Every record below is to be retyped exactly.
#### Record set
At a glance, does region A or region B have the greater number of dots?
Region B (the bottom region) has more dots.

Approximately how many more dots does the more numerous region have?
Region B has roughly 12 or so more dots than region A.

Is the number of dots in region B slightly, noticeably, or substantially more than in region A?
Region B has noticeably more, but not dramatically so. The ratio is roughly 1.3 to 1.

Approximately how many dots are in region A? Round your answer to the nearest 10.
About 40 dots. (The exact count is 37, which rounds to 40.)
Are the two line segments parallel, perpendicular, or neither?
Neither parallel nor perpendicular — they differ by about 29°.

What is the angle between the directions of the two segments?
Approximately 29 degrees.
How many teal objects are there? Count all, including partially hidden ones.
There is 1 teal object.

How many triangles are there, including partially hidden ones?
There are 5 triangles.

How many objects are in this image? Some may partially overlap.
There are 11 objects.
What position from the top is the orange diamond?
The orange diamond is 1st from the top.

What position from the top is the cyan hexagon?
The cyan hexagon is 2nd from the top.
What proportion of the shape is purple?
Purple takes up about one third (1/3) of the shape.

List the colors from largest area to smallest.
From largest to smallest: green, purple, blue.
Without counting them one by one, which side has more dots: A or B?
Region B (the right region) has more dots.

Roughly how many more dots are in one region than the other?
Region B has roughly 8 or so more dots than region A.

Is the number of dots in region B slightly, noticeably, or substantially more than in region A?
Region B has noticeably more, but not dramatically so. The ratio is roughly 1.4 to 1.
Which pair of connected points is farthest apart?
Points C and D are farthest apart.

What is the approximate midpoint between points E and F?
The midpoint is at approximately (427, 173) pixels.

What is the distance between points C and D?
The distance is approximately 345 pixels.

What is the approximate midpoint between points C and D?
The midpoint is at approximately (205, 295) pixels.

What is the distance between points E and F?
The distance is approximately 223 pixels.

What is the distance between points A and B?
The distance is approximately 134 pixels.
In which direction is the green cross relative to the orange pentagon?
########
Response to this exercise
At a glance, does region A or region B have the greater number of dots?
Region B (the bottom region) has more dots.

Approximately how many more dots does the more numerous region have?
Region B has roughly 12 or so more dots than region A.

Is the number of dots in region B slightly, noticeably, or substantially more than in region A?
Region B has noticeably more, but not dramatically so. The ratio is roughly 1.3 to 1.

Approximately how many dots are in region A? Round your answer to the nearest 10.
About 40 dots. (The exact count is 37, which rounds to 40.)
Are the two line segments parallel, perpendicular, or neither?
Neither parallel nor perpendicular — they differ by about 29°.

What is the angle between the directions of the two segments?
Approximately 29 degrees.
How many teal objects are there? Count all, including partially hidden ones.
There is 1 teal object.

How many triangles are there, including partially hidden ones?
There are 5 triangles.

How many objects are in this image? Some may partially overlap.
There are 11 objects.
What position from the top is the orange diamond?
The orange diamond is 1st from the top.

What position from the top is the cyan hexagon?
The cyan hexagon is 2nd from the top.
What proportion of the shape is purple?
Purple takes up about one third (1/3) of the shape.

List the colors from largest area to smallest.
From largest to smallest: green, purple, blue.
Without counting them one by one, which side has more dots: A or B?
Region B (the right region) has more dots.

Roughly how many more dots are in one region than the other?
Region B has roughly 8 or so more dots than region A.

Is the number of dots in region B slightly, noticeably, or substantially more than in region A?
Region B has noticeably more, but not dramatically so. The ratio is roughly 1.4 to 1.
Which pair of connected points is farthest apart?
Points C and D are farthest apart.

What is the approximate midpoint between points E and F?
The midpoint is at approximately (427, 173) pixels.

What is the distance between points C and D?
The distance is approximately 345 pixels.

What is the approximate midpoint between points C and D?
The midpoint is at approximately (205, 295) pixels.

What is the distance between points E and F?
The distance is approximately 223 pixels.

What is the distance between points A and B?
The distance is approximately 134 pixels.
In which direction is the green cross relative to the orange pentagon?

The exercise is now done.